[begin Data for processing]
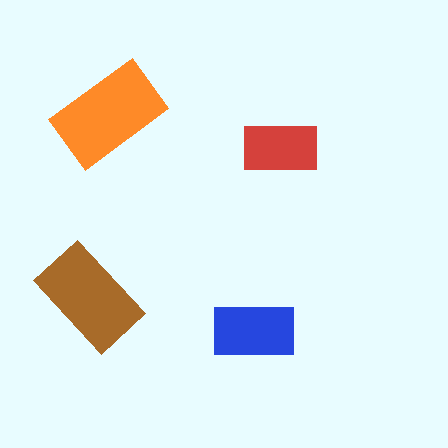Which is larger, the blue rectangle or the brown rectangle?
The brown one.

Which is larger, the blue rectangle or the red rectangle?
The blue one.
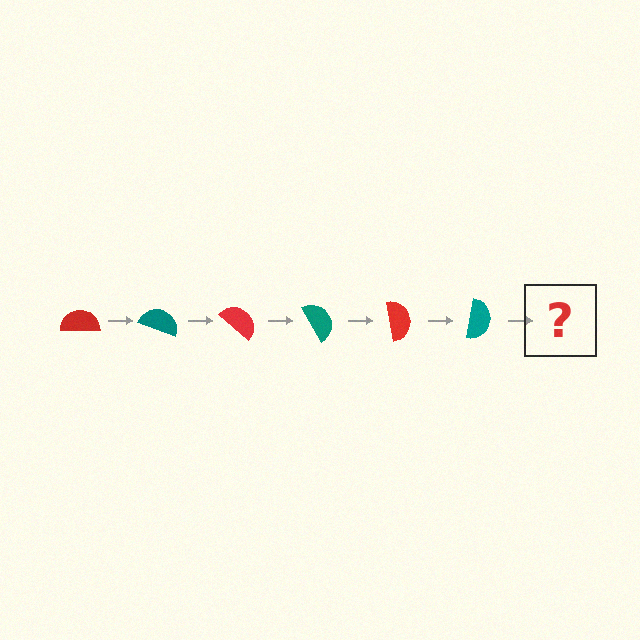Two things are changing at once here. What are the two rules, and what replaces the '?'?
[end Data for processing]
[begin Data for processing]
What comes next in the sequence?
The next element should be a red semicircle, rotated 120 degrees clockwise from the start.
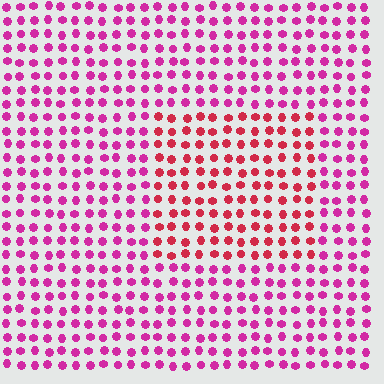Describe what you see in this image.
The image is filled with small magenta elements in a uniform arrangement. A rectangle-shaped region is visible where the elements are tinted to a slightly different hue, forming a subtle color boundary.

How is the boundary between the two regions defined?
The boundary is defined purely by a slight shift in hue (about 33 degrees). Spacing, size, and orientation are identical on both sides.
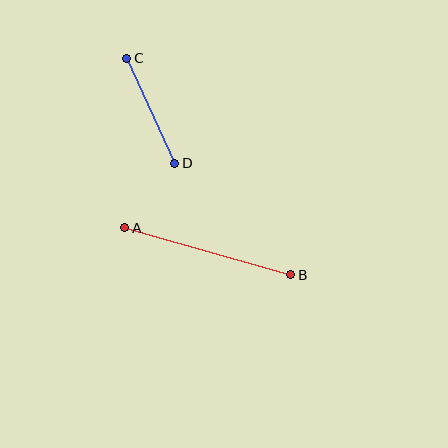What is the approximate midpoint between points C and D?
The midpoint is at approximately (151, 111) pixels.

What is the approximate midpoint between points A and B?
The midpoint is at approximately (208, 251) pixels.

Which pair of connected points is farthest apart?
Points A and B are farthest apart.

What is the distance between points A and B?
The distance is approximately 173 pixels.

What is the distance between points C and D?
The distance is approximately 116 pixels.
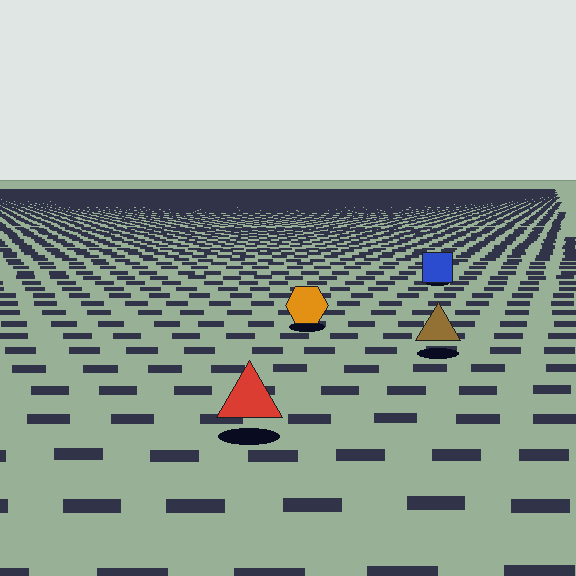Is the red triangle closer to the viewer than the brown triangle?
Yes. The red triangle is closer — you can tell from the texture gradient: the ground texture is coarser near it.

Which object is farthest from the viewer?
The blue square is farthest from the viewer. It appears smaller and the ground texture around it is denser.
[end Data for processing]
Requirement –
Out of the records above, set down only the lines from the one that contains "Which is larger, the blue rectangle or the brown" through the one that contains "Two things are", unchanged and without the pictures.

Correct result –
Which is larger, the blue rectangle or the brown rectangle?
The brown one.

Which is larger, the blue rectangle or the red rectangle?
The blue one.
Two things are changing at once here. What are the two rules, and what replaces the '?'?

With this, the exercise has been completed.